Illustrated geometry question entries:

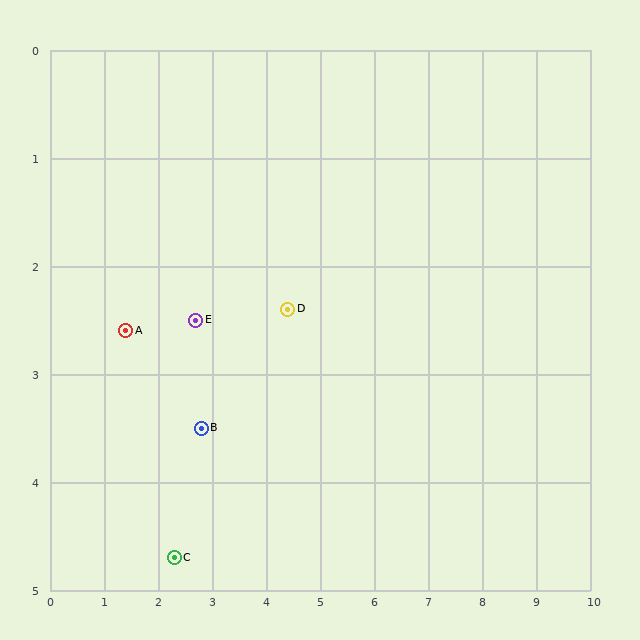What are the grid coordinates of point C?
Point C is at approximately (2.3, 4.7).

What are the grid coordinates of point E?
Point E is at approximately (2.7, 2.5).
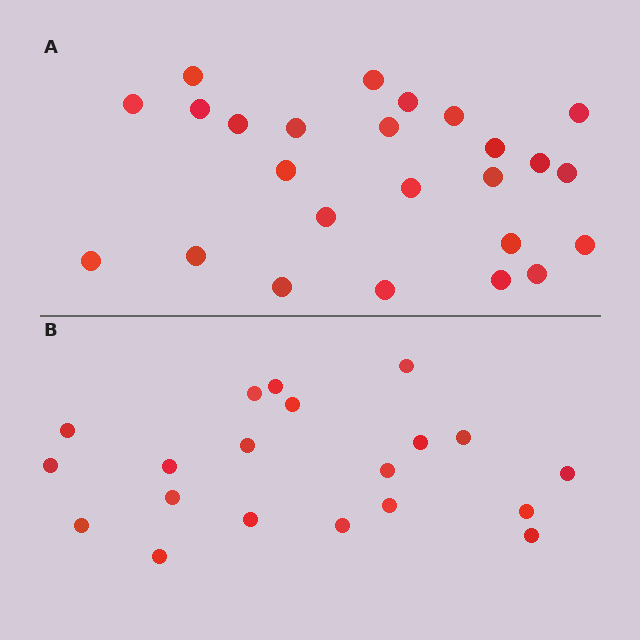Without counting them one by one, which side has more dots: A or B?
Region A (the top region) has more dots.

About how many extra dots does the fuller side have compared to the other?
Region A has about 5 more dots than region B.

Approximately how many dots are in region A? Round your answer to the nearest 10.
About 30 dots. (The exact count is 25, which rounds to 30.)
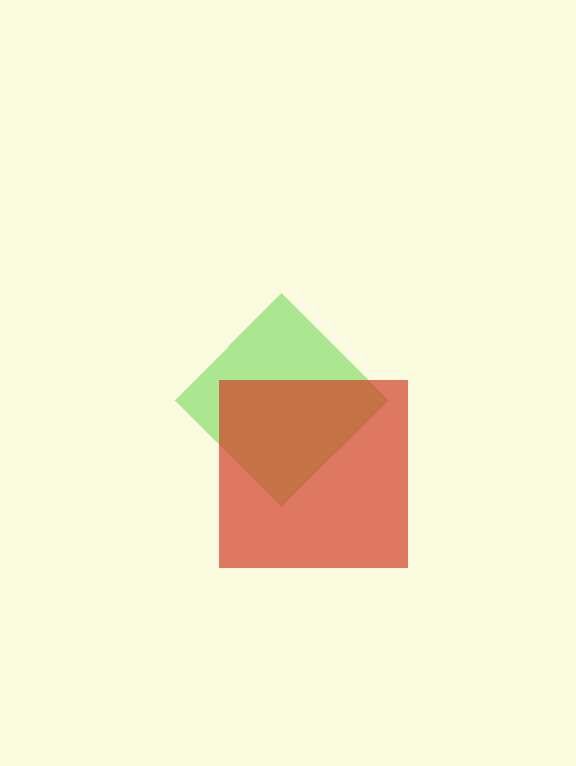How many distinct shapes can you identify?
There are 2 distinct shapes: a lime diamond, a red square.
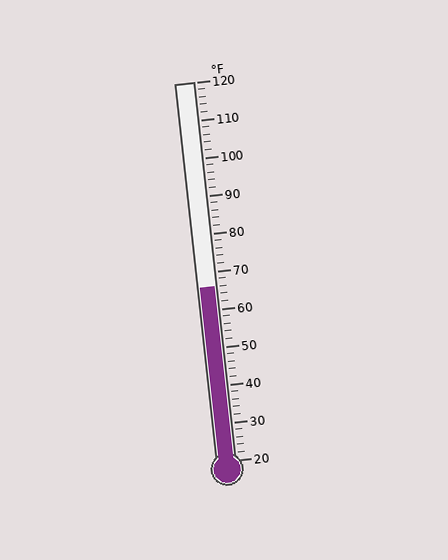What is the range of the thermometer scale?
The thermometer scale ranges from 20°F to 120°F.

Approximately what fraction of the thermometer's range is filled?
The thermometer is filled to approximately 45% of its range.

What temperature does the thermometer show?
The thermometer shows approximately 66°F.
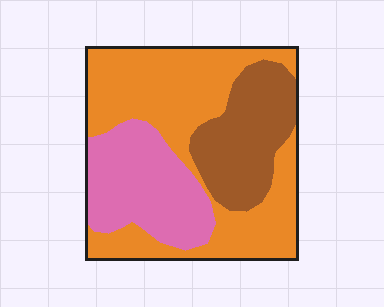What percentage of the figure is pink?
Pink covers about 25% of the figure.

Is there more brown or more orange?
Orange.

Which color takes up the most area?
Orange, at roughly 50%.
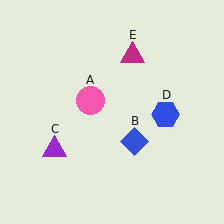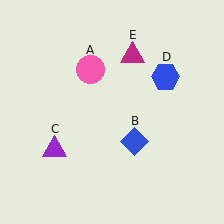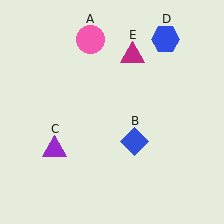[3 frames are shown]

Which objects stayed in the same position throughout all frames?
Blue diamond (object B) and purple triangle (object C) and magenta triangle (object E) remained stationary.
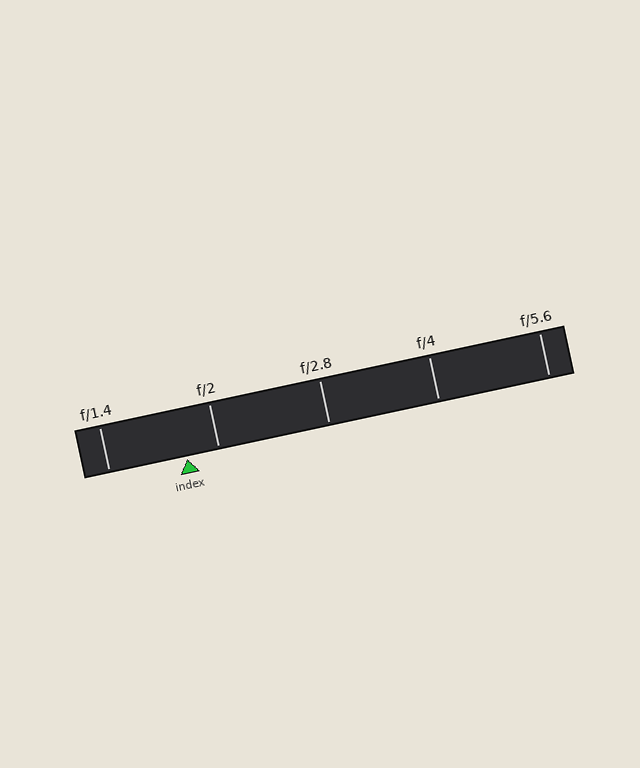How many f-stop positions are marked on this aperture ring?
There are 5 f-stop positions marked.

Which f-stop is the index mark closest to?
The index mark is closest to f/2.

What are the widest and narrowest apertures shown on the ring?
The widest aperture shown is f/1.4 and the narrowest is f/5.6.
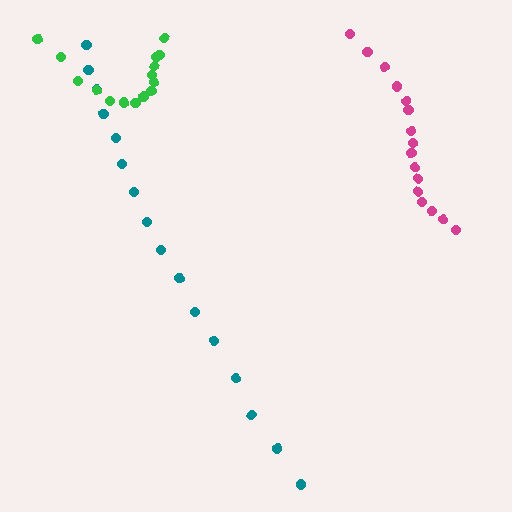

EXERCISE DESCRIPTION:
Without the pictures, restate all the entries above exactly.

EXPECTED ANSWER:
What are the grid coordinates of point C?
Point C is at approximately (2.3, 4.7).

What are the grid coordinates of point E?
Point E is at approximately (2.7, 2.5).
Without counting them one by one, which side has more dots: A or B?
Region A (the top region) has more dots.

About how many extra dots does the fuller side have compared to the other?
Region A has about 5 more dots than region B.

Approximately how many dots are in region A? Round your answer to the nearest 10.
About 30 dots. (The exact count is 25, which rounds to 30.)
How many distinct shapes can you identify?
There are 2 distinct shapes: a lime diamond, a red square.
What is the range of the thermometer scale?
The thermometer scale ranges from 20°F to 120°F.

Approximately what fraction of the thermometer's range is filled?
The thermometer is filled to approximately 45% of its range.

What temperature does the thermometer show?
The thermometer shows approximately 66°F.
What percentage of the figure is pink?
Pink covers about 25% of the figure.

Is there more brown or more orange?
Orange.

Which color takes up the most area?
Orange, at roughly 50%.
[3 frames are shown]

Which objects stayed in the same position throughout all frames?
Blue diamond (object B) and purple triangle (object C) and magenta triangle (object E) remained stationary.
How many f-stop positions are marked on this aperture ring?
There are 5 f-stop positions marked.

Which f-stop is the index mark closest to?
The index mark is closest to f/2.

What are the widest and narrowest apertures shown on the ring?
The widest aperture shown is f/1.4 and the narrowest is f/5.6.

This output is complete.